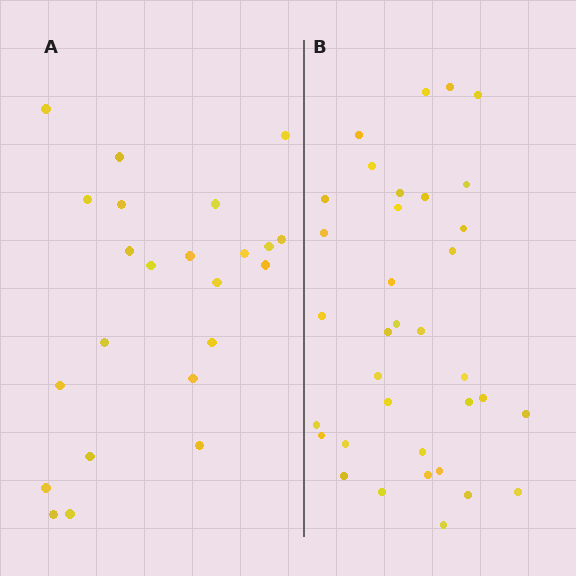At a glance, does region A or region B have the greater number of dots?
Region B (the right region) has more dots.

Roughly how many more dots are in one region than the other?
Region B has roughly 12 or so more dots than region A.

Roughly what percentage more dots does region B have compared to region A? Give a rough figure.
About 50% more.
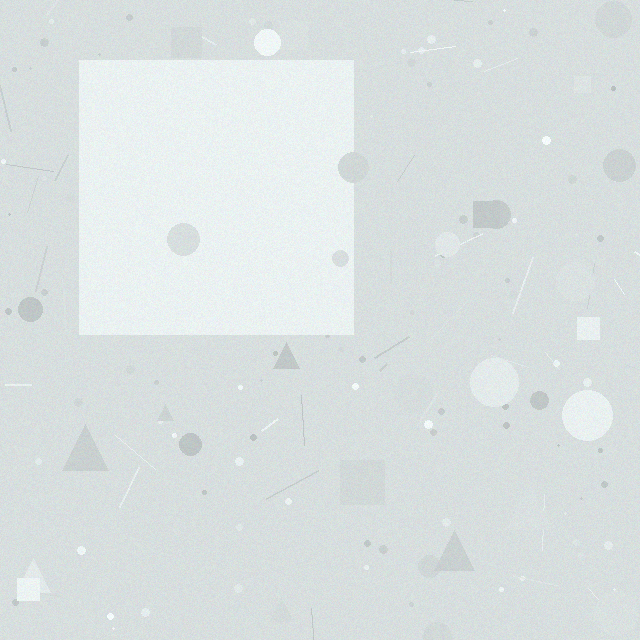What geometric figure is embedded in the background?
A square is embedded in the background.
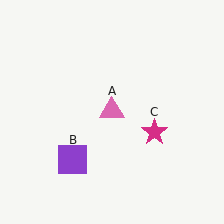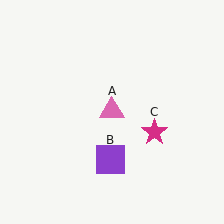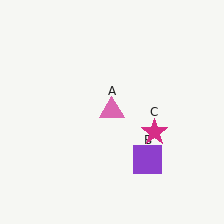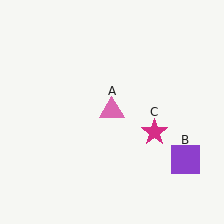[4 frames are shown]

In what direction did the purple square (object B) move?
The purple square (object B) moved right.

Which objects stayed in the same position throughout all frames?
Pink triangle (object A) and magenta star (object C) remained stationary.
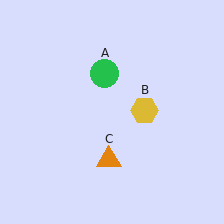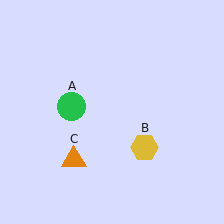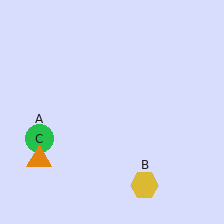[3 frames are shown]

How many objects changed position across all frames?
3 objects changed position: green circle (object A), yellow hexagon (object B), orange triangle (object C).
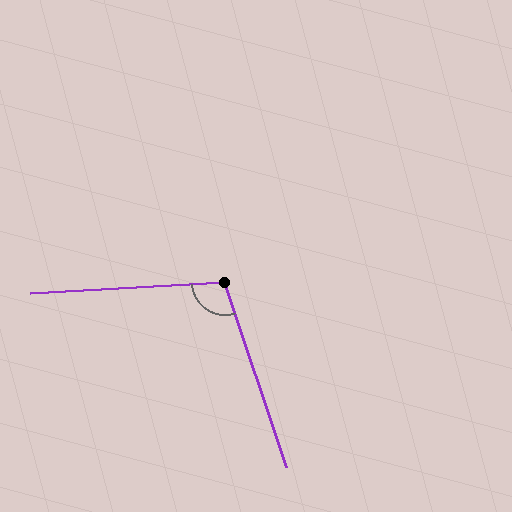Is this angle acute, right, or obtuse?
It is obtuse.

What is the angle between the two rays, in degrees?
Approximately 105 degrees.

-- Aim --
Output every entry verbatim. Pictures do not belong in the copy.

-- Task answer --
At a glance, does region A or region B have the greater number of dots?
Region B (the right region) has more dots.

Roughly how many more dots are in one region than the other?
Region B has roughly 12 or so more dots than region A.

Roughly what percentage more dots does region B have compared to region A? Give a rough figure.
About 50% more.
What geometric figure is embedded in the background?
A square is embedded in the background.
[4 frames are shown]

In what direction did the purple square (object B) move?
The purple square (object B) moved right.

Which objects stayed in the same position throughout all frames?
Pink triangle (object A) and magenta star (object C) remained stationary.
[3 frames are shown]

How many objects changed position across all frames?
3 objects changed position: green circle (object A), yellow hexagon (object B), orange triangle (object C).
Is this angle acute, right, or obtuse?
It is obtuse.

What is the angle between the two rays, in degrees?
Approximately 105 degrees.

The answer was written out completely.